-- start Raw records --

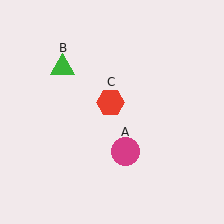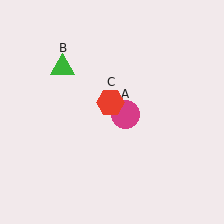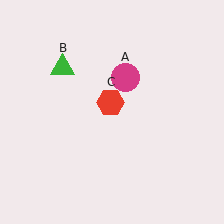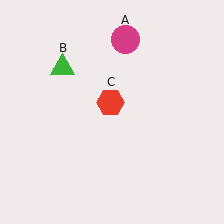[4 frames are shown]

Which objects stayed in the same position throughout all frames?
Green triangle (object B) and red hexagon (object C) remained stationary.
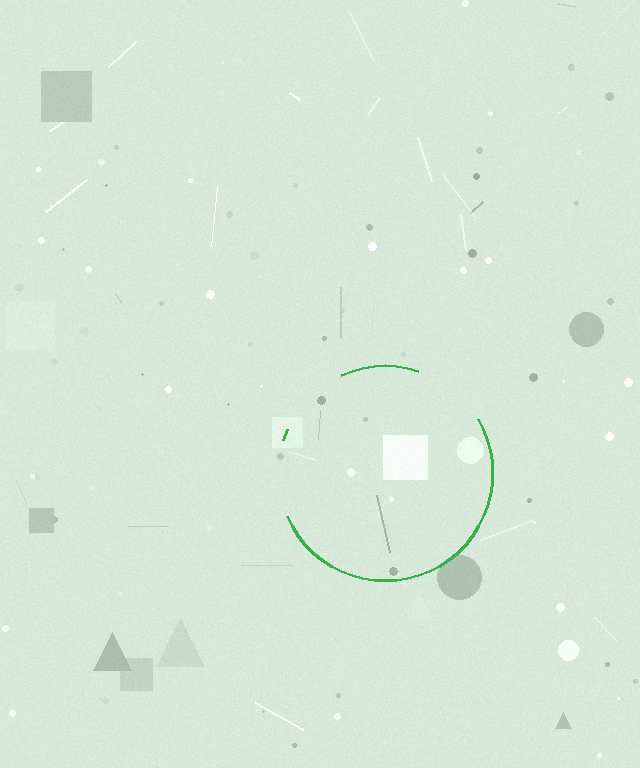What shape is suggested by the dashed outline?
The dashed outline suggests a circle.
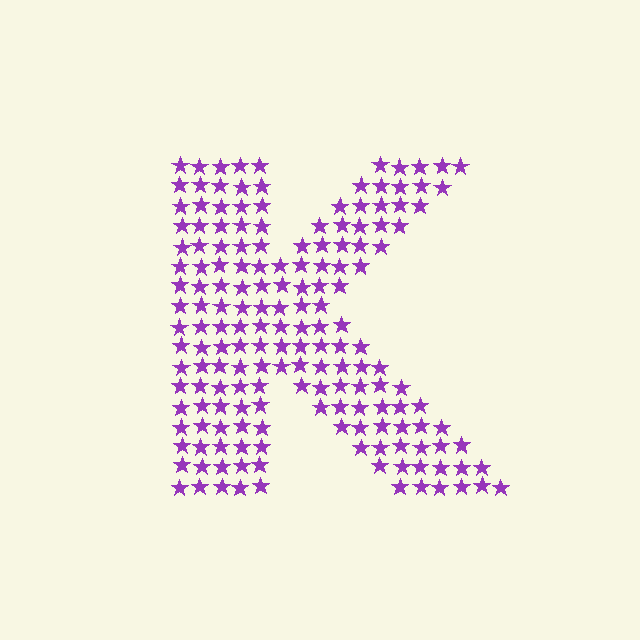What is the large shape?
The large shape is the letter K.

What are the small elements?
The small elements are stars.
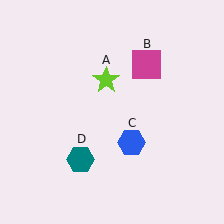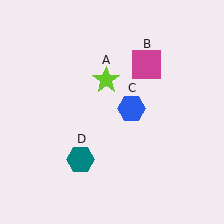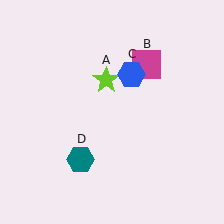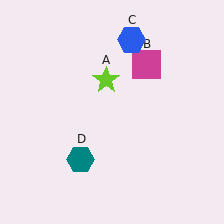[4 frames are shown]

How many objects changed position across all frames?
1 object changed position: blue hexagon (object C).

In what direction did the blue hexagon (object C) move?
The blue hexagon (object C) moved up.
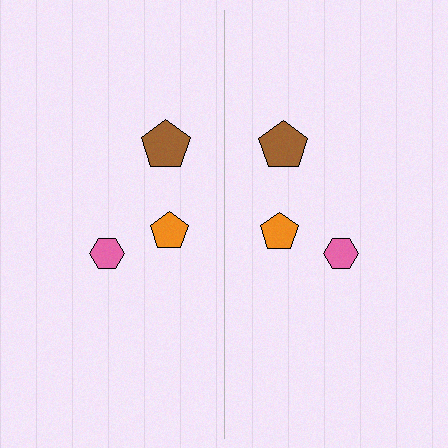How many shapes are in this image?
There are 6 shapes in this image.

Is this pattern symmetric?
Yes, this pattern has bilateral (reflection) symmetry.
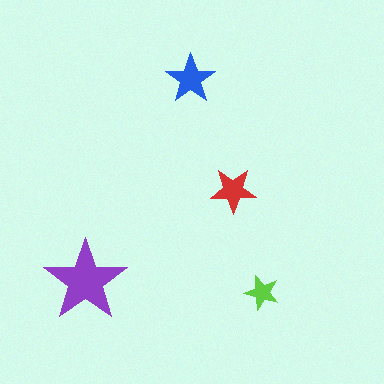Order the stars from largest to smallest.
the purple one, the blue one, the red one, the lime one.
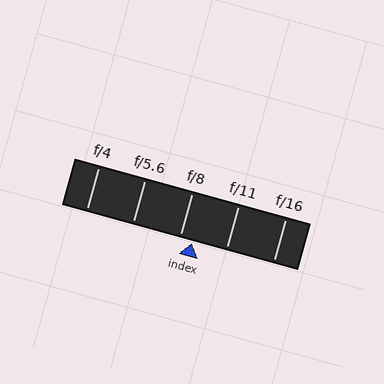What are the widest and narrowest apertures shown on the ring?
The widest aperture shown is f/4 and the narrowest is f/16.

-- end Raw records --

* _Description of the task_
Take the line containing "How many objects" and every line after it up to the end of the data, and write them out exactly, without the pictures.

* _Exercise solution_
How many objects changed position across all frames?
1 object changed position: blue hexagon (object C).

In what direction did the blue hexagon (object C) move?
The blue hexagon (object C) moved up.
How many shapes are in this image?
There are 6 shapes in this image.

Is this pattern symmetric?
Yes, this pattern has bilateral (reflection) symmetry.
Order the stars from largest to smallest.
the purple one, the blue one, the red one, the lime one.
What are the widest and narrowest apertures shown on the ring?
The widest aperture shown is f/4 and the narrowest is f/16.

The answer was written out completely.